## Objective
Exactly reproduce the lines that run from the one containing "What polygon do" through the one containing "Approximately how many", ends included, with no pictures.

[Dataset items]
((

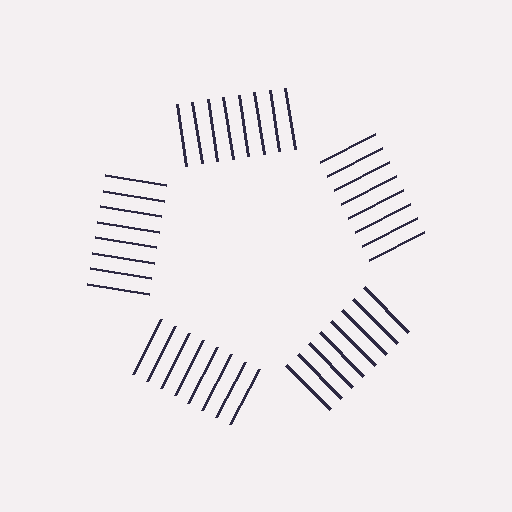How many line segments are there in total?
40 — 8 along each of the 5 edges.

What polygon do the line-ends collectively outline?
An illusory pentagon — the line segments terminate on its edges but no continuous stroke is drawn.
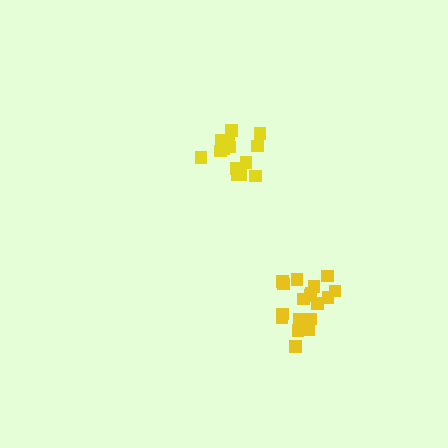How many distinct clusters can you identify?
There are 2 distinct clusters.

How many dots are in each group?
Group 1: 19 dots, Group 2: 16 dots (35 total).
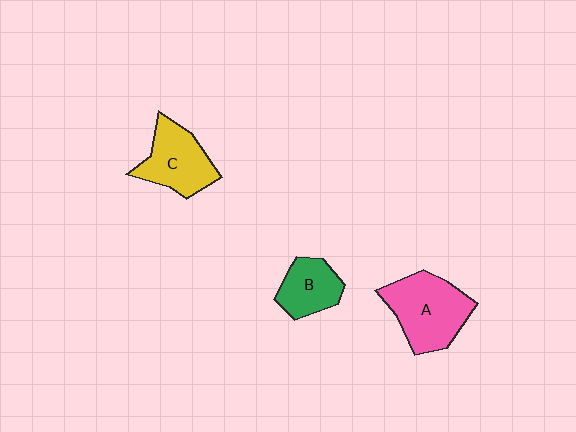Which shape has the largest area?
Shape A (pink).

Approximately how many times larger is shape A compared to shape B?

))
((

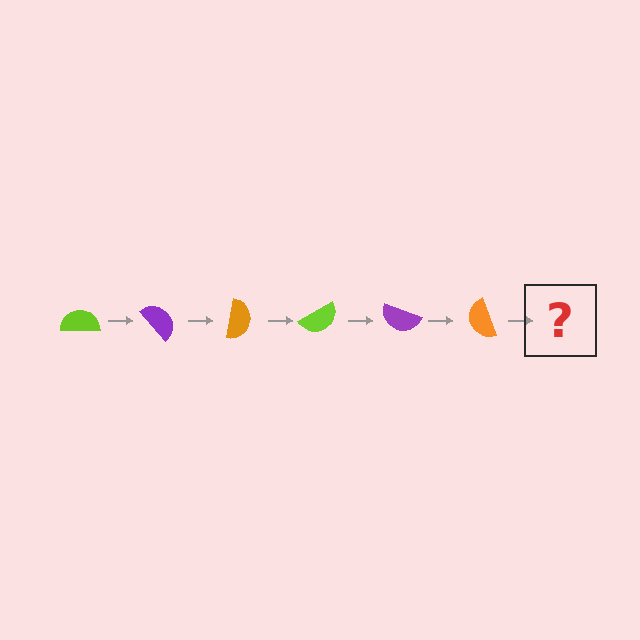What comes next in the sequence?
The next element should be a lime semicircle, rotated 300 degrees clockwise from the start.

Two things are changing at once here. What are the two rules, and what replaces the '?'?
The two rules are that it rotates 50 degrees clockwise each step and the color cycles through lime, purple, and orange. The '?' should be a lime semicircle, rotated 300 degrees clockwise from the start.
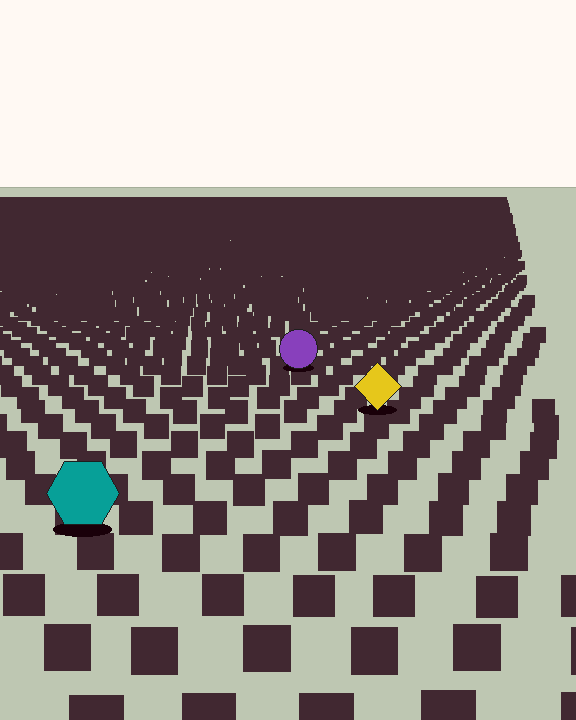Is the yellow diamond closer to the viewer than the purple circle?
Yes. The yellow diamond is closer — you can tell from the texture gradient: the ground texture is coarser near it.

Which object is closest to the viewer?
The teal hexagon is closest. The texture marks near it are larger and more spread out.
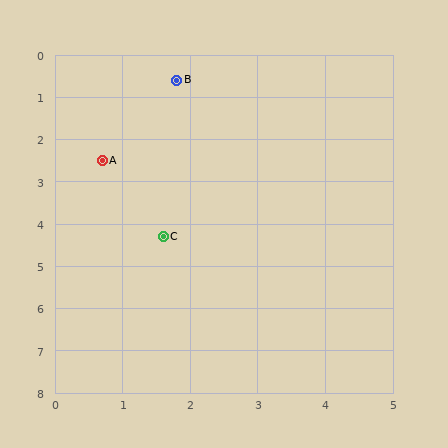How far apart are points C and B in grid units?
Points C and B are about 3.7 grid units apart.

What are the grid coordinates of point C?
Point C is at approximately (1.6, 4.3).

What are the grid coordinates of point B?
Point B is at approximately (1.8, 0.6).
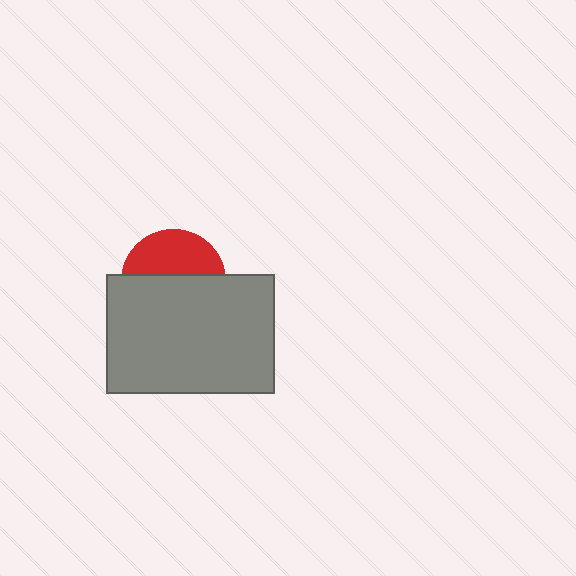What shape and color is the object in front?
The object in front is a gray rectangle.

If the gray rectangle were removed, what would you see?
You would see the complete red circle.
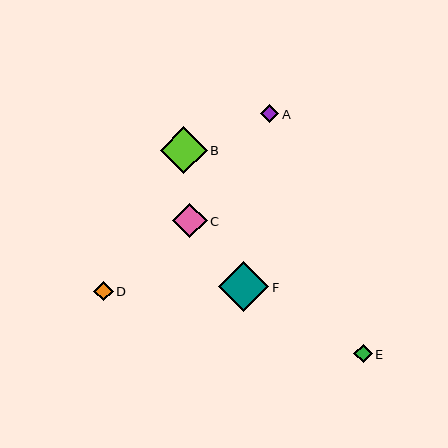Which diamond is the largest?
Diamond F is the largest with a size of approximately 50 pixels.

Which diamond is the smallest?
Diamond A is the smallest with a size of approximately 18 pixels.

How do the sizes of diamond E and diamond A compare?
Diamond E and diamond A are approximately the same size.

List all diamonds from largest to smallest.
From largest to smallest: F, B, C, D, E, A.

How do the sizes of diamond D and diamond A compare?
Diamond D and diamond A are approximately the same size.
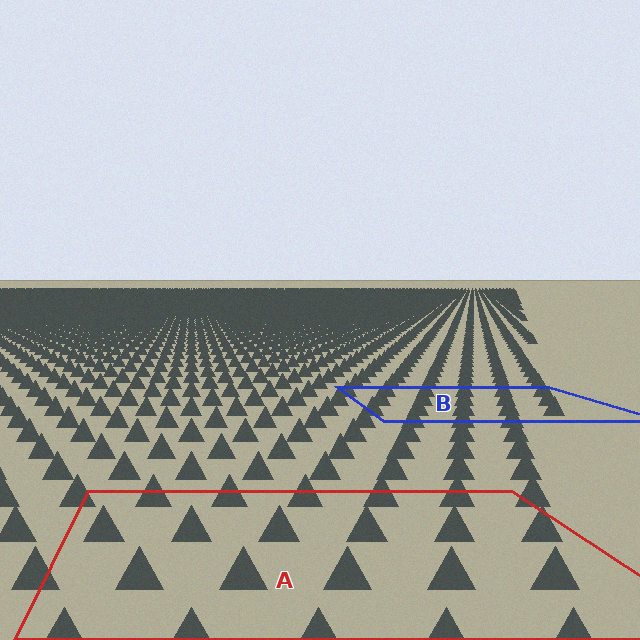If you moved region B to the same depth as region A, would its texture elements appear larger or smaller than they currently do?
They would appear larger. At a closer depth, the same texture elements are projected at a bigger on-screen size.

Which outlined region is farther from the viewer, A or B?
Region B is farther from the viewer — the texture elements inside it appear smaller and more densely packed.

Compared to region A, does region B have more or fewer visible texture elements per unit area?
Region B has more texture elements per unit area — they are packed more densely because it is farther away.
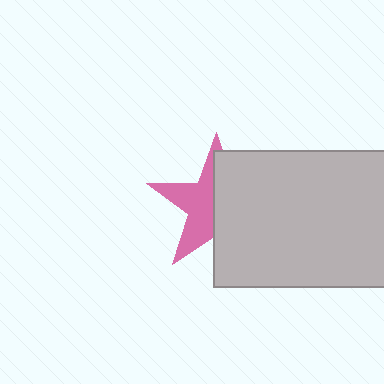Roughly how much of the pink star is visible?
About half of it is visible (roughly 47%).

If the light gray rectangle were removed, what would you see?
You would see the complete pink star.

))
((

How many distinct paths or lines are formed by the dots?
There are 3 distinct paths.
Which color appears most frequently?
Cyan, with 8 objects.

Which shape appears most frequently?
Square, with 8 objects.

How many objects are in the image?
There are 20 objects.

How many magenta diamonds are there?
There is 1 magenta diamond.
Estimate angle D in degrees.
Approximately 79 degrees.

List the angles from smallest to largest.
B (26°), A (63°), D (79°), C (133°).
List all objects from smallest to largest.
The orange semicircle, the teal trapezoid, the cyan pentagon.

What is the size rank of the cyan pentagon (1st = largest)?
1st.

))

## Written answer
What polygon do the line-ends collectively outline?
An illusory pentagon — the line segments terminate on its edges but no continuous stroke is drawn.
How many distinct clusters can you identify?
There are 2 distinct clusters.

How many dots are in each group?
Group 1: 19 dots, Group 2: 16 dots (35 total).
Which shape has the largest area?
Shape A (pink).

Approximately how many times larger is shape A compared to shape B?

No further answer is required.